TASK STATEMENT →
Leave out the pictures and repeat the data exactly.

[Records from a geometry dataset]
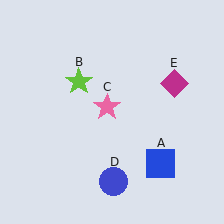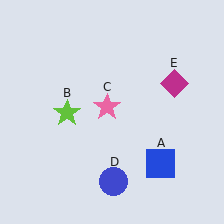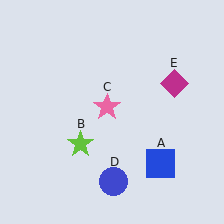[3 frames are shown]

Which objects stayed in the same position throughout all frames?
Blue square (object A) and pink star (object C) and blue circle (object D) and magenta diamond (object E) remained stationary.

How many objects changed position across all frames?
1 object changed position: lime star (object B).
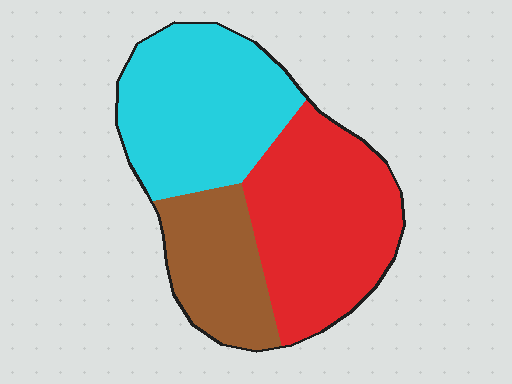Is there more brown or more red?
Red.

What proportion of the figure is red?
Red takes up about two fifths (2/5) of the figure.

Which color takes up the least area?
Brown, at roughly 20%.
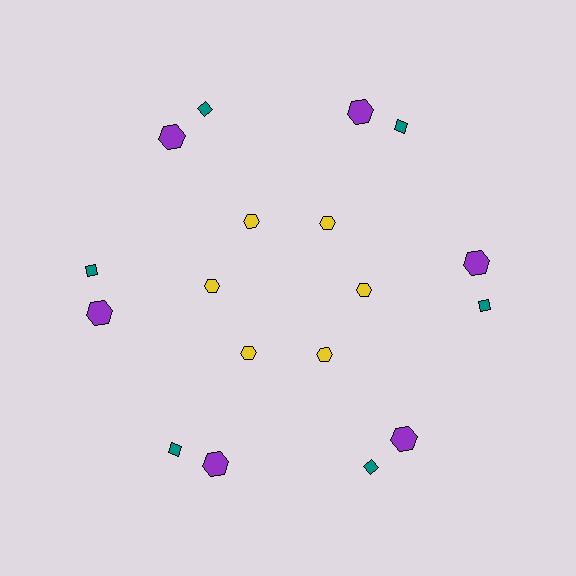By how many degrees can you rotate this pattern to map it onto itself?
The pattern maps onto itself every 60 degrees of rotation.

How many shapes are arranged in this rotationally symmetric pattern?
There are 18 shapes, arranged in 6 groups of 3.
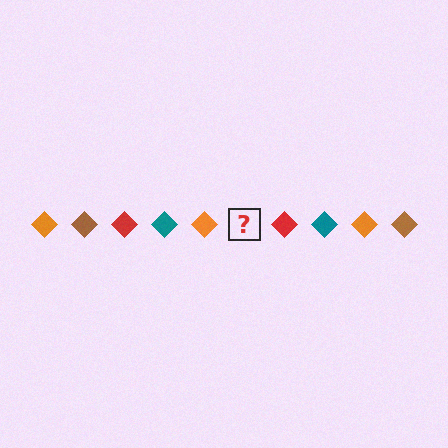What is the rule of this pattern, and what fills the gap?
The rule is that the pattern cycles through orange, brown, red, teal diamonds. The gap should be filled with a brown diamond.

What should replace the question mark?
The question mark should be replaced with a brown diamond.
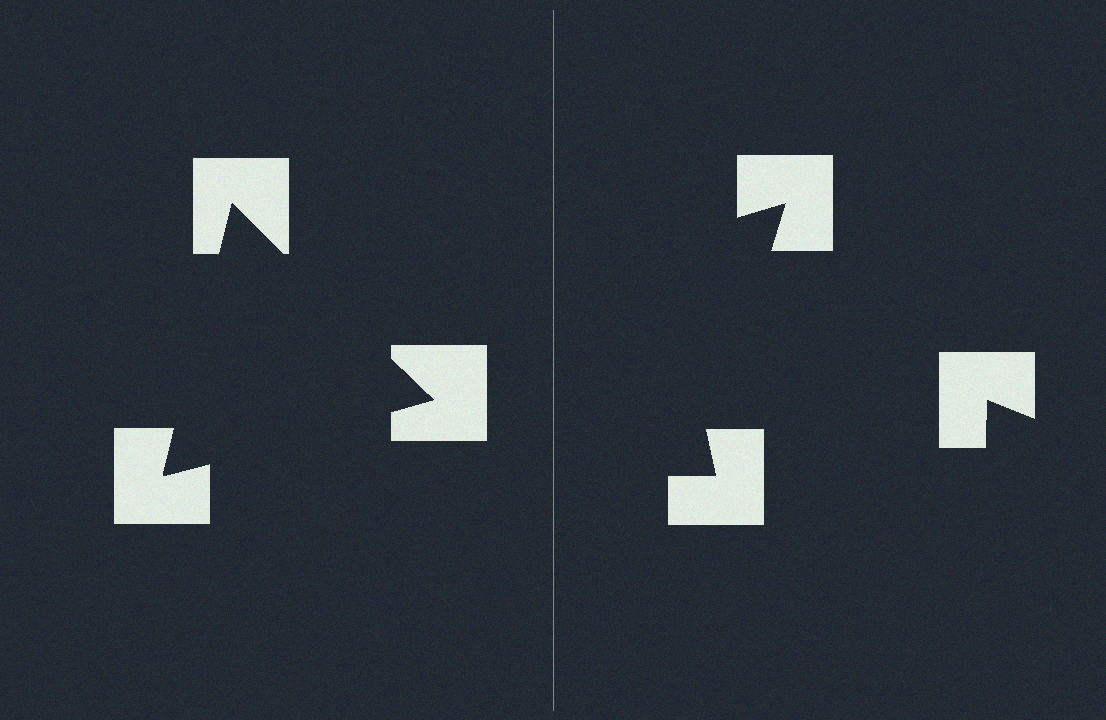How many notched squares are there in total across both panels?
6 — 3 on each side.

TASK ANSWER →
[3 frames are shown]

Which objects stayed in the same position throughout all frames?
Blue square (object A) and pink star (object C) and blue circle (object D) and magenta diamond (object E) remained stationary.

How many objects changed position across all frames?
1 object changed position: lime star (object B).
Is there more brown or more red?
Red.

What proportion of the figure is red?
Red takes up about two fifths (2/5) of the figure.

Which color takes up the least area?
Brown, at roughly 20%.
By how many degrees can you rotate this pattern to map it onto itself?
The pattern maps onto itself every 60 degrees of rotation.

How many shapes are arranged in this rotationally symmetric pattern?
There are 18 shapes, arranged in 6 groups of 3.
What is the rule of this pattern, and what fills the gap?
The rule is that the pattern cycles through orange, brown, red, teal diamonds. The gap should be filled with a brown diamond.

What should replace the question mark?
The question mark should be replaced with a brown diamond.
How many notched squares are there in total across both panels?
6 — 3 on each side.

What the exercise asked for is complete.